What you need to do. Identify the line with "In which direction"; copy word for word that line and every one after it, to the end of the listing. Exclude pictures.
::: Dataset records :::
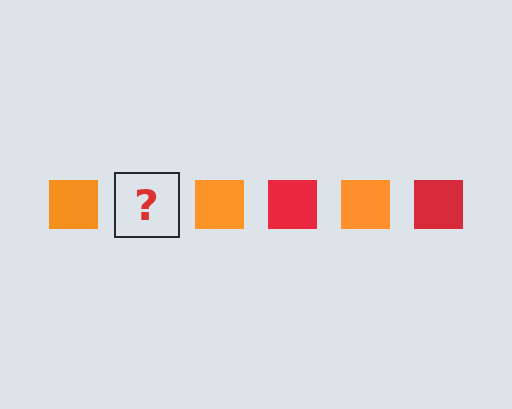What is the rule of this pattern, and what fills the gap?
The rule is that the pattern cycles through orange, red squares. The gap should be filled with a red square.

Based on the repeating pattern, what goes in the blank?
The blank should be a red square.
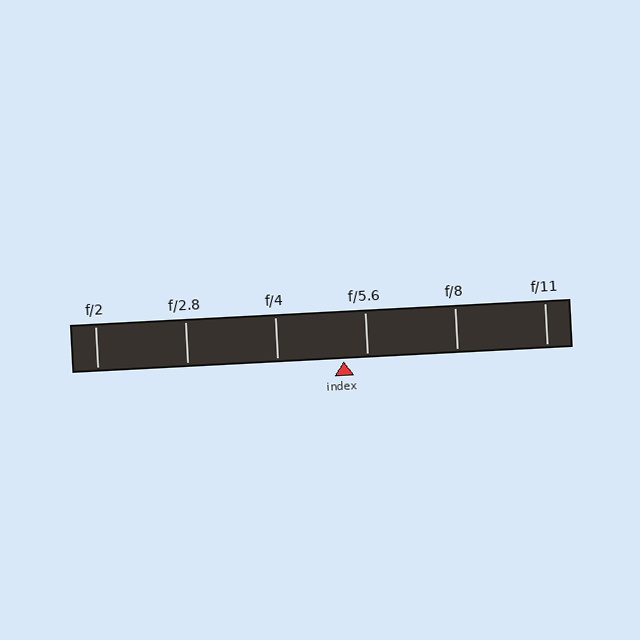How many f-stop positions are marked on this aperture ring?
There are 6 f-stop positions marked.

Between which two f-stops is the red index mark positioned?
The index mark is between f/4 and f/5.6.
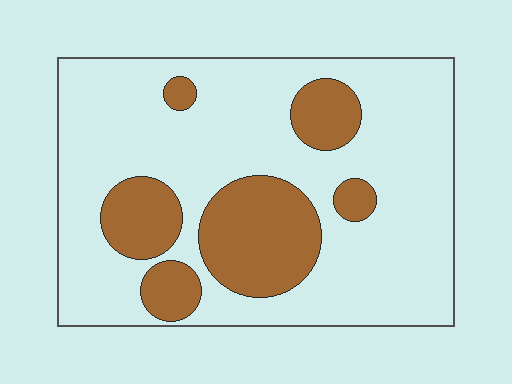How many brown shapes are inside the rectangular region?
6.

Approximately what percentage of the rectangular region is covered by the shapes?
Approximately 25%.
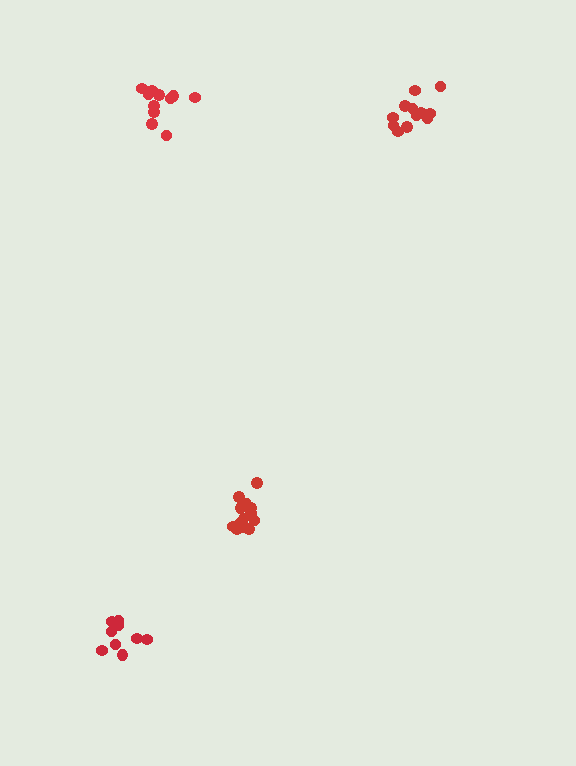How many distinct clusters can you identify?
There are 4 distinct clusters.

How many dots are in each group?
Group 1: 9 dots, Group 2: 12 dots, Group 3: 11 dots, Group 4: 14 dots (46 total).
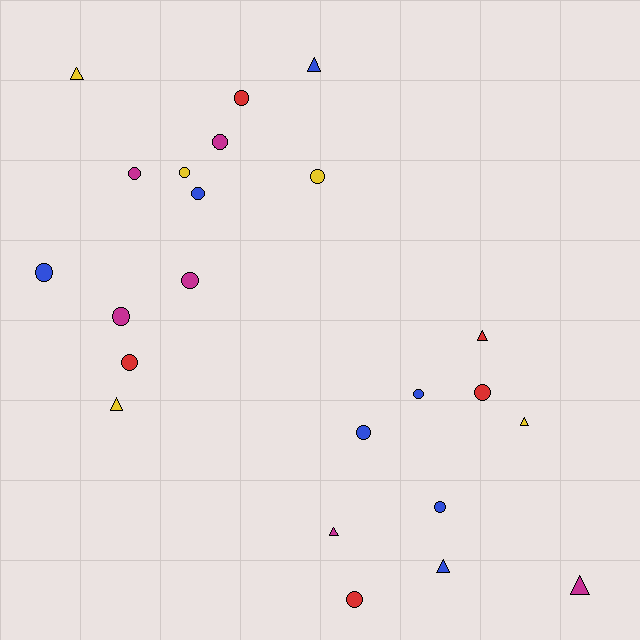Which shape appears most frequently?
Circle, with 15 objects.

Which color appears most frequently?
Blue, with 7 objects.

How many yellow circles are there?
There are 2 yellow circles.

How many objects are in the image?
There are 23 objects.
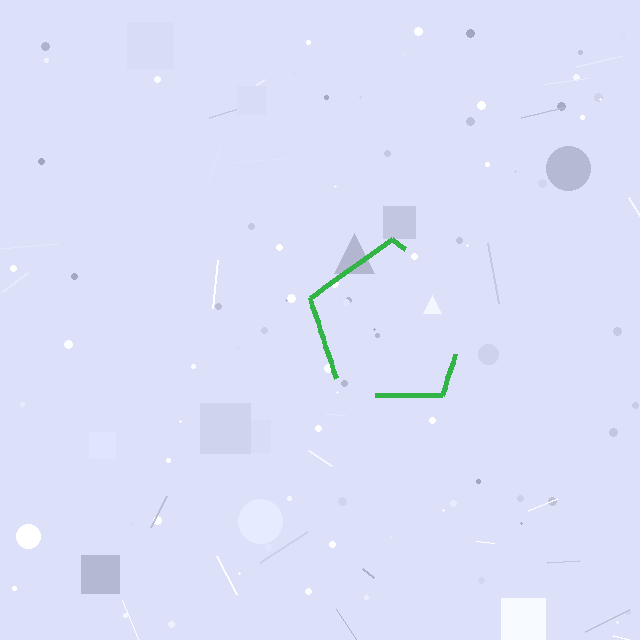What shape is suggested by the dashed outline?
The dashed outline suggests a pentagon.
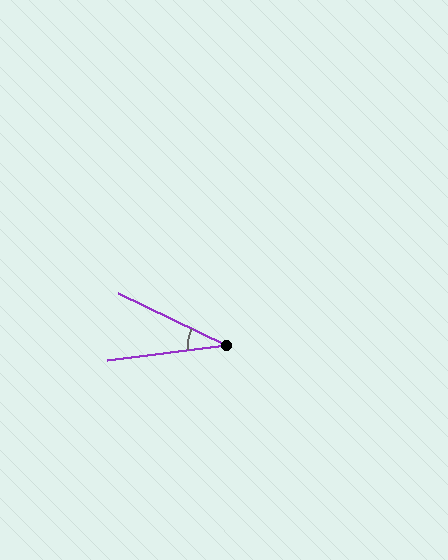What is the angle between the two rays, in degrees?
Approximately 33 degrees.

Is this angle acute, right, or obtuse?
It is acute.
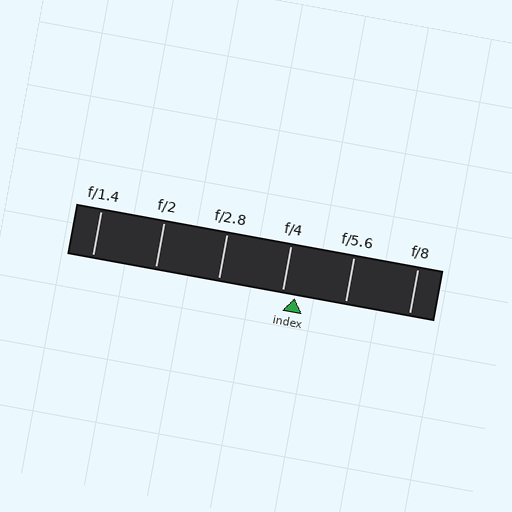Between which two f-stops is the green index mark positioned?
The index mark is between f/4 and f/5.6.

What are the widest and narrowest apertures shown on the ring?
The widest aperture shown is f/1.4 and the narrowest is f/8.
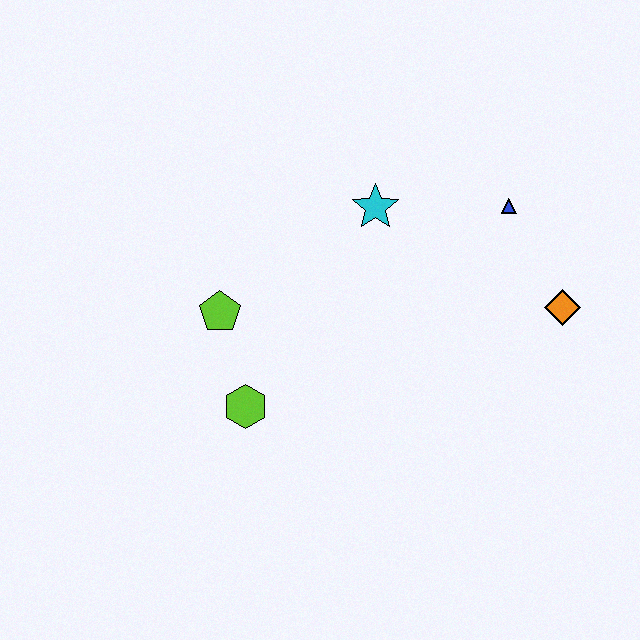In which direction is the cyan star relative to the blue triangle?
The cyan star is to the left of the blue triangle.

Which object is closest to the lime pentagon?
The lime hexagon is closest to the lime pentagon.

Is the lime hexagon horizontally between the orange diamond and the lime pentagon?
Yes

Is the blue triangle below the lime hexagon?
No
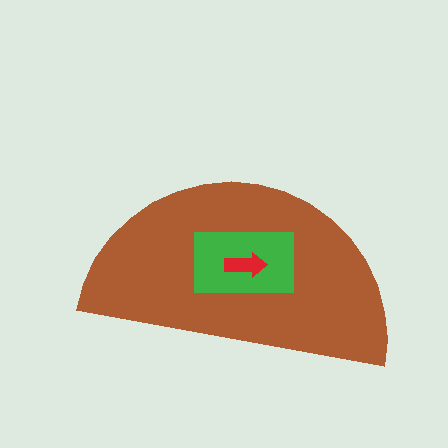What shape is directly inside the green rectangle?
The red arrow.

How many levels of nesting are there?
3.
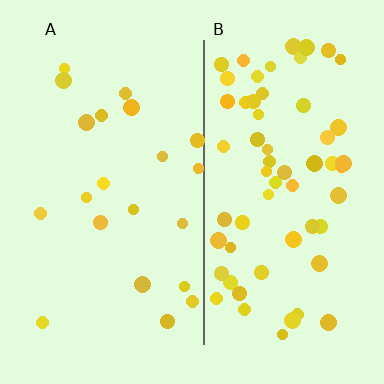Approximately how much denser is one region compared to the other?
Approximately 2.9× — region B over region A.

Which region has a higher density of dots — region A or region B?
B (the right).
:::
Final answer.
In which direction is the cyan star relative to the blue triangle?
The cyan star is to the left of the blue triangle.

Which object is closest to the lime pentagon?
The lime hexagon is closest to the lime pentagon.

Is the lime hexagon horizontally between the orange diamond and the lime pentagon?
Yes

Is the blue triangle below the lime hexagon?
No
What shape is directly inside the green rectangle?
The red arrow.

How many levels of nesting are there?
3.
Approximately how much denser is one region compared to the other?
Approximately 2.9× — region B over region A.

Which region has a higher density of dots — region A or region B?
B (the right).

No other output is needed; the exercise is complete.